## Aim
Copy only those lines which run from the line containing "What are the grid coordinates of point C?" to the end of the entries below, both inclusive, exactly as written and with no pictures.

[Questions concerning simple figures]
══════════════════════════════

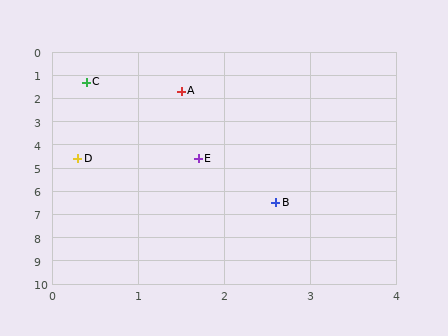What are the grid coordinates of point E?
Point E is at approximately (1.7, 4.6).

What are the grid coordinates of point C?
Point C is at approximately (0.4, 1.3).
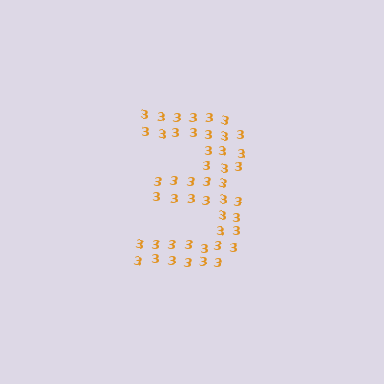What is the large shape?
The large shape is the digit 3.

══════════════════════════════

## Exercise answer
What are the grid coordinates of point C?
Point C is at approximately (0.4, 1.3).
What is the large shape?
The large shape is the digit 3.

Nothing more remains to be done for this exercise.